**Action item**
All of the listing is to be written out word for word, with the pictures left out.

**Supplied data**
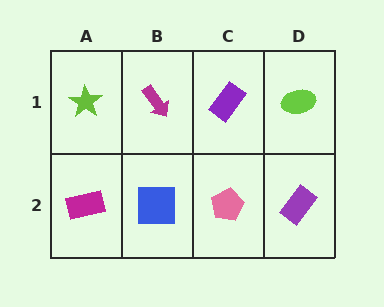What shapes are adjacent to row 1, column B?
A blue square (row 2, column B), a lime star (row 1, column A), a purple rectangle (row 1, column C).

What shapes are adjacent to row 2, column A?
A lime star (row 1, column A), a blue square (row 2, column B).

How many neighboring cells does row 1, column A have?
2.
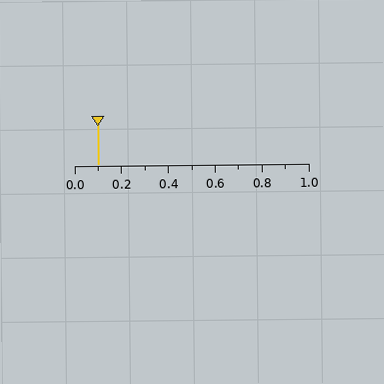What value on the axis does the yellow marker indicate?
The marker indicates approximately 0.1.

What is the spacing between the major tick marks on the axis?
The major ticks are spaced 0.2 apart.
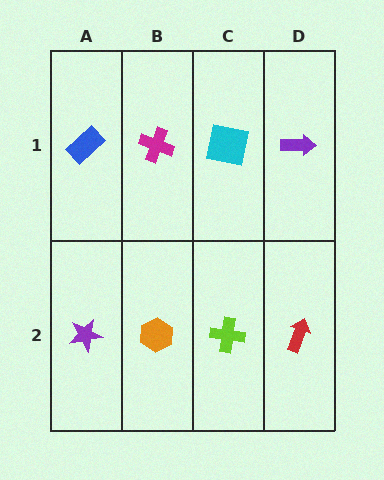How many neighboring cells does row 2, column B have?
3.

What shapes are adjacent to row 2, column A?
A blue rectangle (row 1, column A), an orange hexagon (row 2, column B).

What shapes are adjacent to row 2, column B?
A magenta cross (row 1, column B), a purple star (row 2, column A), a lime cross (row 2, column C).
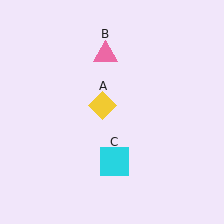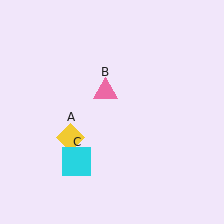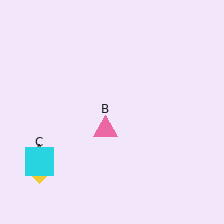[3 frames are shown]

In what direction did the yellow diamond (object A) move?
The yellow diamond (object A) moved down and to the left.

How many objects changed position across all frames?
3 objects changed position: yellow diamond (object A), pink triangle (object B), cyan square (object C).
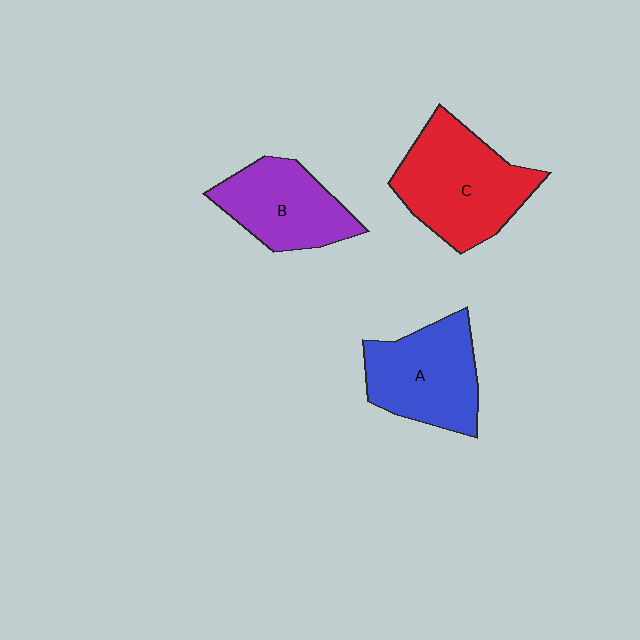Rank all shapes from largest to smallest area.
From largest to smallest: C (red), A (blue), B (purple).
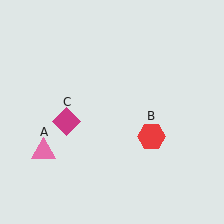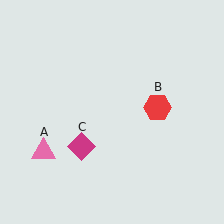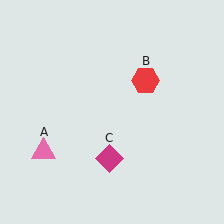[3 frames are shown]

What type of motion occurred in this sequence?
The red hexagon (object B), magenta diamond (object C) rotated counterclockwise around the center of the scene.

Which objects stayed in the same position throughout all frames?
Pink triangle (object A) remained stationary.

**Output of the exercise**
What shapes are adjacent to row 1, column B?
A blue square (row 2, column B), a lime star (row 1, column A), a purple rectangle (row 1, column C).

What shapes are adjacent to row 2, column A?
A lime star (row 1, column A), a blue square (row 2, column B).

How many neighboring cells does row 1, column A have?
2.
What value on the axis does the yellow marker indicate?
The marker indicates approximately 0.1.

What is the spacing between the major tick marks on the axis?
The major ticks are spaced 0.2 apart.
How many neighboring cells does row 2, column B have?
3.

What shapes are adjacent to row 2, column A?
A blue rectangle (row 1, column A), an orange hexagon (row 2, column B).

What shapes are adjacent to row 2, column B?
A magenta cross (row 1, column B), a purple star (row 2, column A), a lime cross (row 2, column C).
[3 frames are shown]

In what direction did the yellow diamond (object A) move?
The yellow diamond (object A) moved down and to the left.

How many objects changed position across all frames?
3 objects changed position: yellow diamond (object A), pink triangle (object B), cyan square (object C).
Rank all shapes from largest to smallest area.
From largest to smallest: C (red), A (blue), B (purple).
[3 frames are shown]

What type of motion occurred in this sequence?
The red hexagon (object B), magenta diamond (object C) rotated counterclockwise around the center of the scene.

Which objects stayed in the same position throughout all frames?
Pink triangle (object A) remained stationary.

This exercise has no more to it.